** Start Input records **
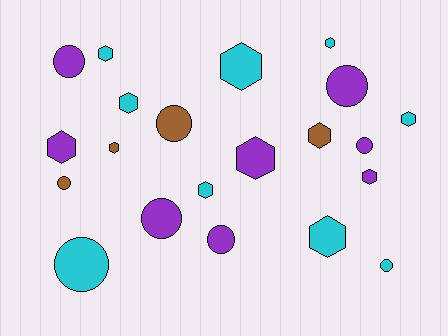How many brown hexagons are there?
There are 2 brown hexagons.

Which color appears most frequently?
Cyan, with 9 objects.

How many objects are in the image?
There are 21 objects.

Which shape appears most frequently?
Hexagon, with 12 objects.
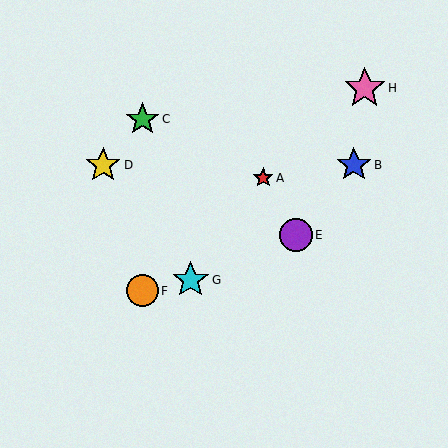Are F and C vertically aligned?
Yes, both are at x≈142.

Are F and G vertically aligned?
No, F is at x≈142 and G is at x≈191.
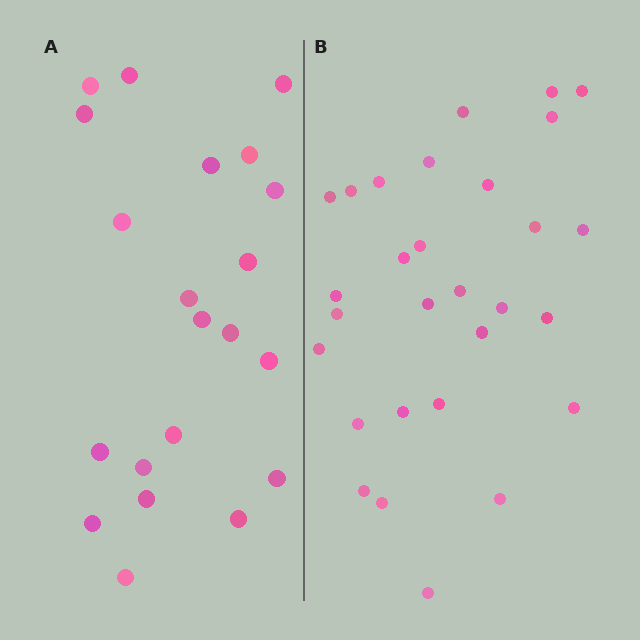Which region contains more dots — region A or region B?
Region B (the right region) has more dots.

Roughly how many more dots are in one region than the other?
Region B has roughly 8 or so more dots than region A.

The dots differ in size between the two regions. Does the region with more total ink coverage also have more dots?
No. Region A has more total ink coverage because its dots are larger, but region B actually contains more individual dots. Total area can be misleading — the number of items is what matters here.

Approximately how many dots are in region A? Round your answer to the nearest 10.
About 20 dots. (The exact count is 21, which rounds to 20.)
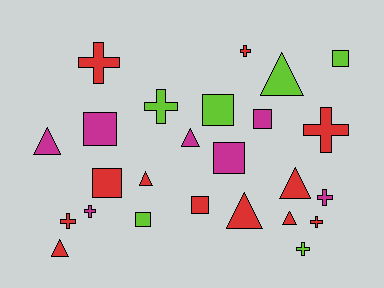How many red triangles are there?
There are 5 red triangles.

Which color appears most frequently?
Red, with 12 objects.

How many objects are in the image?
There are 25 objects.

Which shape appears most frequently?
Cross, with 9 objects.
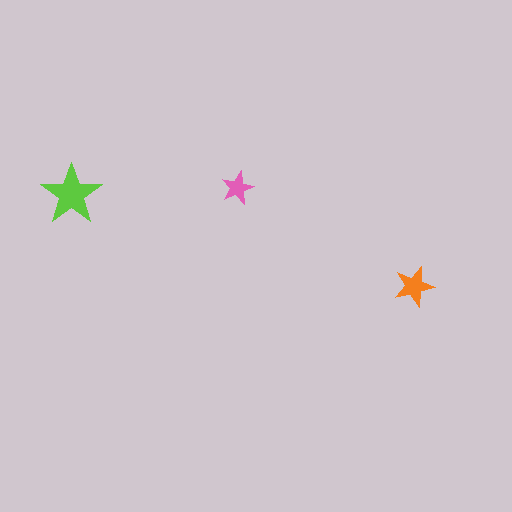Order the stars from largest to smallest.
the lime one, the orange one, the pink one.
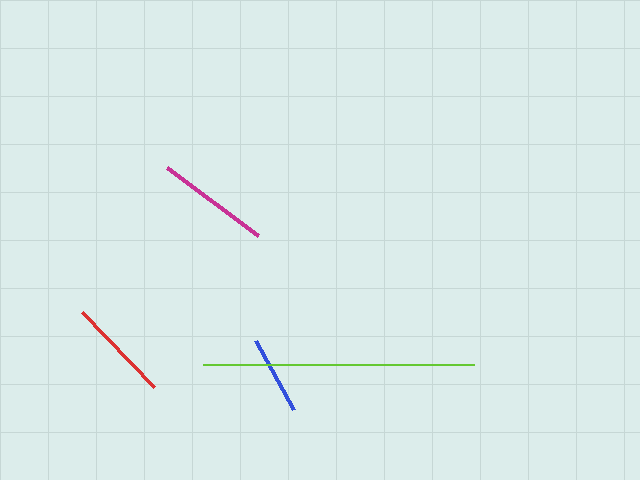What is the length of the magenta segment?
The magenta segment is approximately 114 pixels long.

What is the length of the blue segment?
The blue segment is approximately 79 pixels long.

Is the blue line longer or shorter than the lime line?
The lime line is longer than the blue line.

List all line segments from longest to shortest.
From longest to shortest: lime, magenta and red (about equal), blue.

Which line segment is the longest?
The lime line is the longest at approximately 272 pixels.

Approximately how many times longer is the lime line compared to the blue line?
The lime line is approximately 3.4 times the length of the blue line.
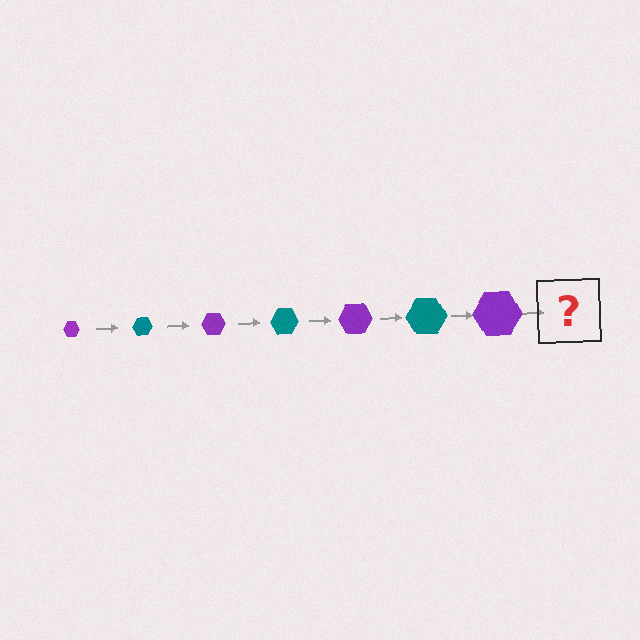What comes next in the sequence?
The next element should be a teal hexagon, larger than the previous one.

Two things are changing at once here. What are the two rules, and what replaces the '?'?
The two rules are that the hexagon grows larger each step and the color cycles through purple and teal. The '?' should be a teal hexagon, larger than the previous one.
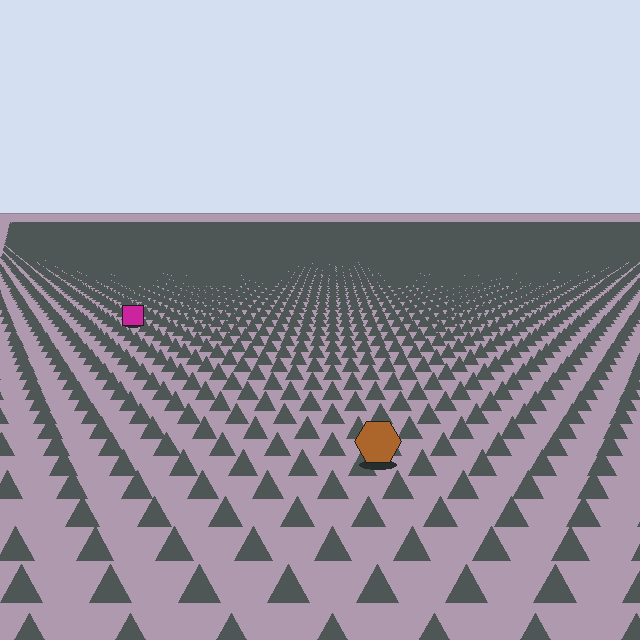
** End Input records **
(Task description)
Beginning at the line with "What comes next in the sequence?", reproduce each line exactly through the last line of the records above, with pictures left out.

(Task output)
What comes next in the sequence?
The next element should be a teal hexagon, larger than the previous one.

Two things are changing at once here. What are the two rules, and what replaces the '?'?
The two rules are that the hexagon grows larger each step and the color cycles through purple and teal. The '?' should be a teal hexagon, larger than the previous one.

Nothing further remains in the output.